(Records from a geometry dataset)
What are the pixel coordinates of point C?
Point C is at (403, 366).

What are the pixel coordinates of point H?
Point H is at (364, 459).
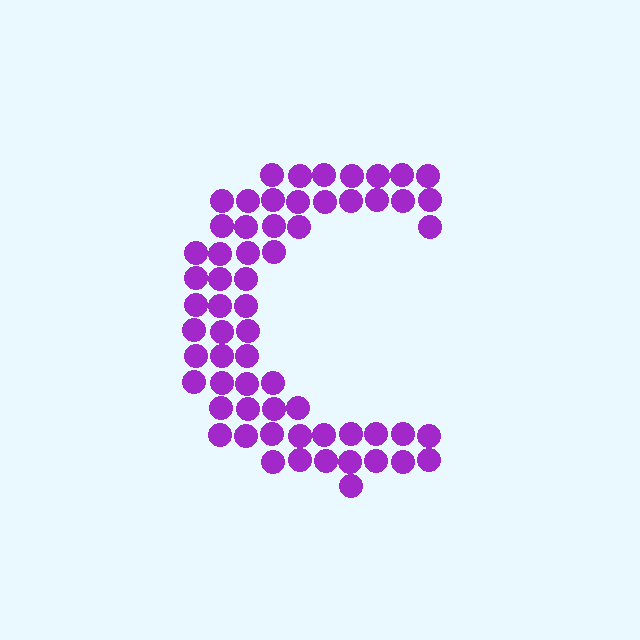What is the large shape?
The large shape is the letter C.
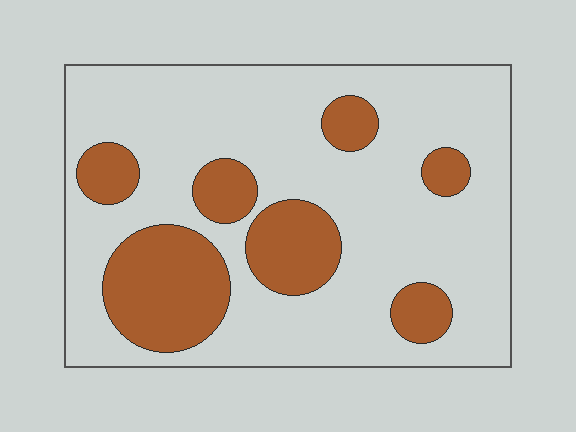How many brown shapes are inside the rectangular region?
7.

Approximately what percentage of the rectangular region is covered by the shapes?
Approximately 25%.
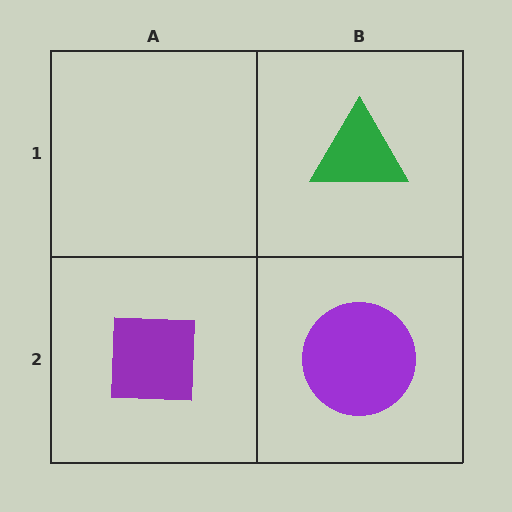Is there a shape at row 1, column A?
No, that cell is empty.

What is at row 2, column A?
A purple square.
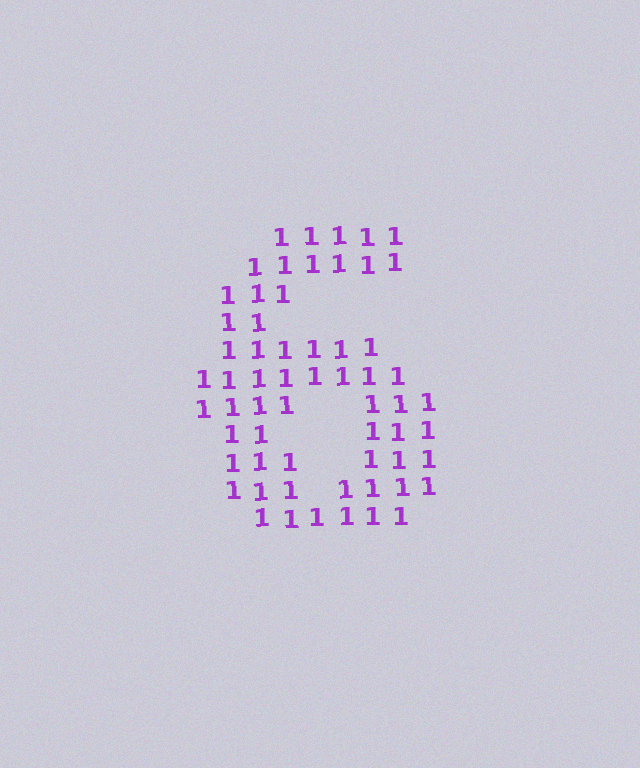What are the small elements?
The small elements are digit 1's.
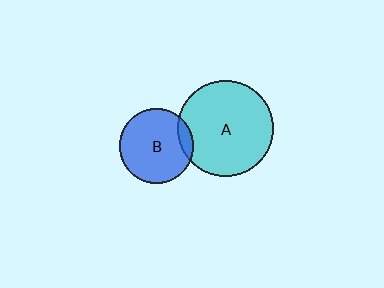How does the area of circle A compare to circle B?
Approximately 1.7 times.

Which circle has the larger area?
Circle A (cyan).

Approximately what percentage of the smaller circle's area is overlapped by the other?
Approximately 10%.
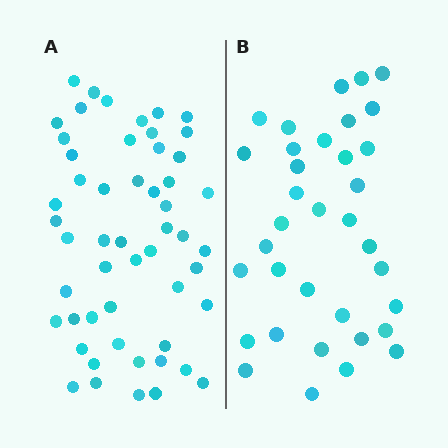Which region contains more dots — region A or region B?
Region A (the left region) has more dots.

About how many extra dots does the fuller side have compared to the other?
Region A has approximately 20 more dots than region B.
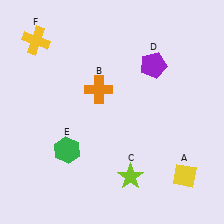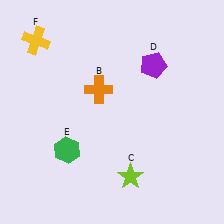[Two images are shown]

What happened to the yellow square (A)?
The yellow square (A) was removed in Image 2. It was in the bottom-right area of Image 1.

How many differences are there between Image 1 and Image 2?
There is 1 difference between the two images.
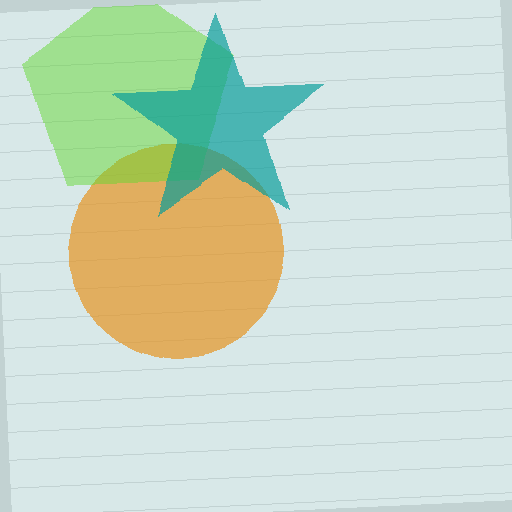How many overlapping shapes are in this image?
There are 3 overlapping shapes in the image.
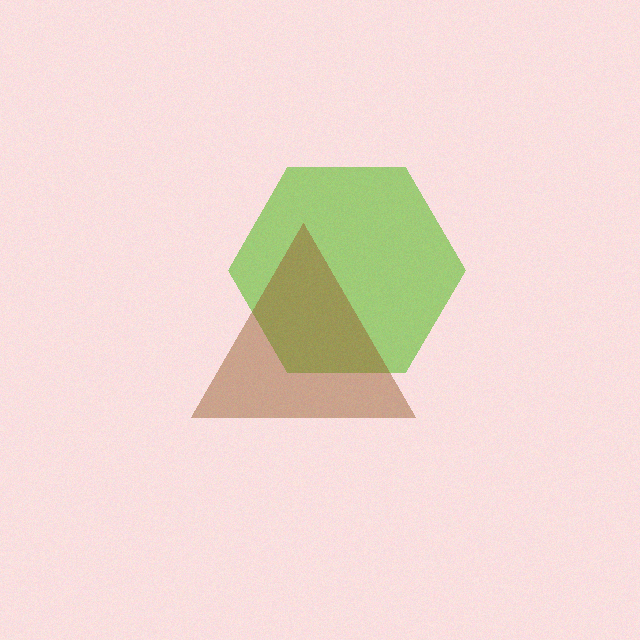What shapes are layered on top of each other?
The layered shapes are: a lime hexagon, a brown triangle.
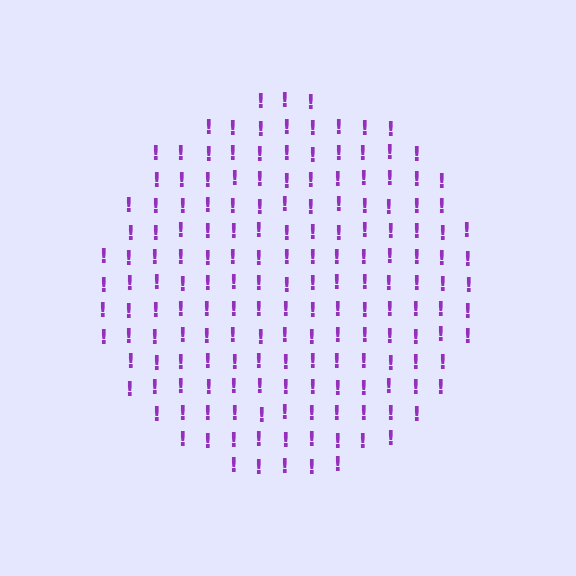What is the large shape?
The large shape is a circle.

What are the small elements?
The small elements are exclamation marks.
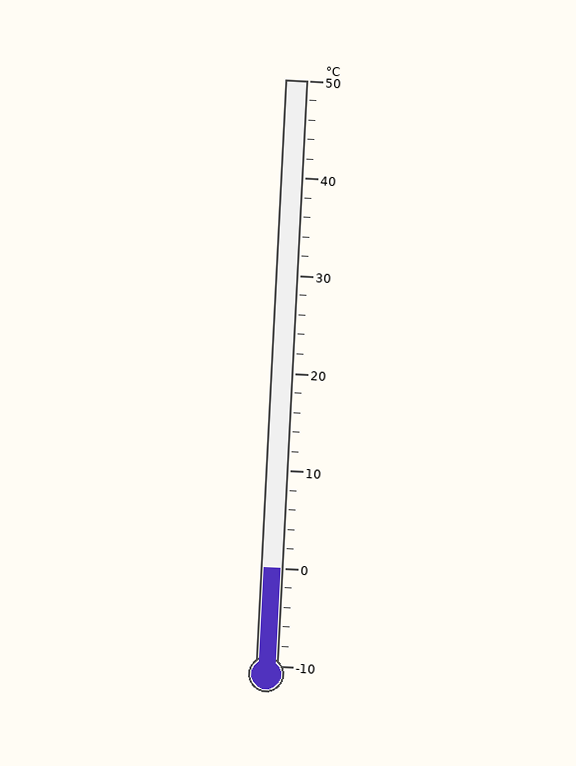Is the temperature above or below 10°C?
The temperature is below 10°C.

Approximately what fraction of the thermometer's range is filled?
The thermometer is filled to approximately 15% of its range.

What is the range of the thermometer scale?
The thermometer scale ranges from -10°C to 50°C.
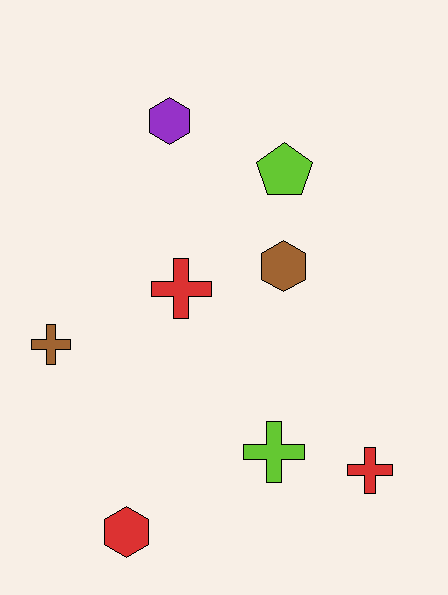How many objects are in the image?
There are 8 objects.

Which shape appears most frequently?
Cross, with 4 objects.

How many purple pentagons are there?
There are no purple pentagons.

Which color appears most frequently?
Red, with 3 objects.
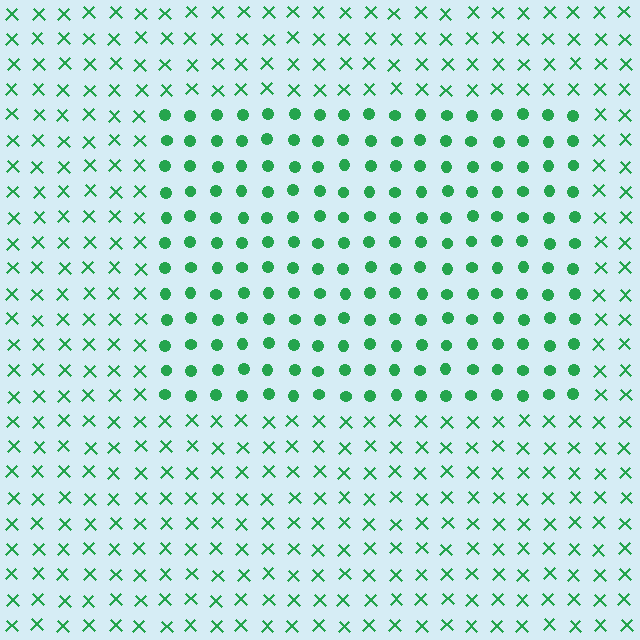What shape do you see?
I see a rectangle.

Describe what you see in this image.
The image is filled with small green elements arranged in a uniform grid. A rectangle-shaped region contains circles, while the surrounding area contains X marks. The boundary is defined purely by the change in element shape.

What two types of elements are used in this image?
The image uses circles inside the rectangle region and X marks outside it.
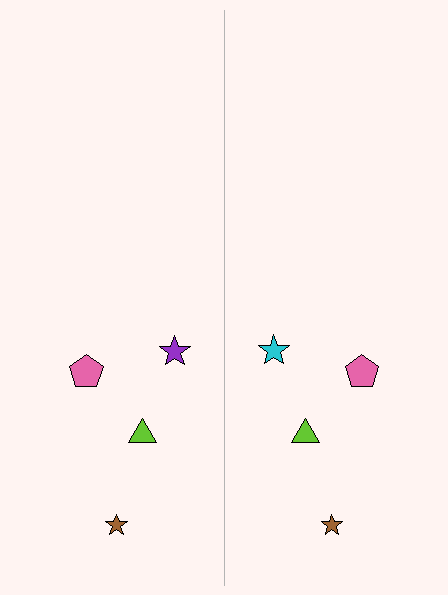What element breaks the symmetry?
The cyan star on the right side breaks the symmetry — its mirror counterpart is purple.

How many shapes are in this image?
There are 8 shapes in this image.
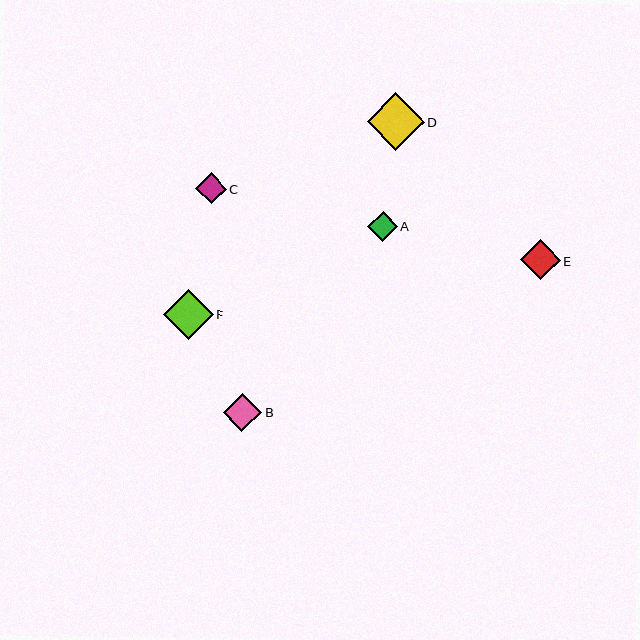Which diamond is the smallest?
Diamond A is the smallest with a size of approximately 30 pixels.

■ REQUIRED TASK ■
Return the listing above in full and without alteration, excluding its pictures.

■ RESPONSE BELOW ■
What are the pixel coordinates of point C?
Point C is at (403, 366).

What are the pixel coordinates of point H?
Point H is at (364, 459).
What is the large shape?
The large shape is the letter C.
How many brown shapes are inside the rectangular region?
7.

Approximately what percentage of the rectangular region is covered by the shapes?
Approximately 25%.
Is there a shape at row 1, column A?
No, that cell is empty.

What is at row 2, column A?
A purple square.
What are the small elements?
The small elements are digit 1's.
How does the area of circle A compare to circle B?
Approximately 1.7 times.

Which circle has the larger area?
Circle A (cyan).

Approximately what percentage of the smaller circle's area is overlapped by the other?
Approximately 10%.
Which region contains more dots — region A or region B?
Region A (the left region) has more dots.

About how many extra dots does the fuller side have compared to the other?
Region A has approximately 20 more dots than region B.
[Two images are shown]

What happened to the yellow square (A)?
The yellow square (A) was removed in Image 2. It was in the bottom-right area of Image 1.

How many differences are there between Image 1 and Image 2?
There is 1 difference between the two images.
How many overlapping shapes are in this image?
There are 3 overlapping shapes in the image.
What shapes are layered on top of each other?
The layered shapes are: a lime hexagon, a brown triangle.
What is the large shape?
The large shape is a circle.

What are the small elements?
The small elements are exclamation marks.
Is the temperature above or below 10°C?
The temperature is below 10°C.

Approximately what fraction of the thermometer's range is filled?
The thermometer is filled to approximately 15% of its range.

What is the range of the thermometer scale?
The thermometer scale ranges from -10°C to 50°C.
How many objects are in the image?
There are 8 objects.

Which shape appears most frequently?
Cross, with 4 objects.

How many purple pentagons are there?
There are no purple pentagons.

Which color appears most frequently?
Red, with 3 objects.
What shape do you see?
I see a rectangle.

Describe what you see in this image.
The image is filled with small green elements arranged in a uniform grid. A rectangle-shaped region contains circles, while the surrounding area contains X marks. The boundary is defined purely by the change in element shape.

What two types of elements are used in this image?
The image uses circles inside the rectangle region and X marks outside it.
What element breaks the symmetry?
The cyan star on the right side breaks the symmetry — its mirror counterpart is purple.

How many shapes are in this image?
There are 8 shapes in this image.
Which diamond is the smallest?
Diamond A is the smallest with a size of approximately 30 pixels.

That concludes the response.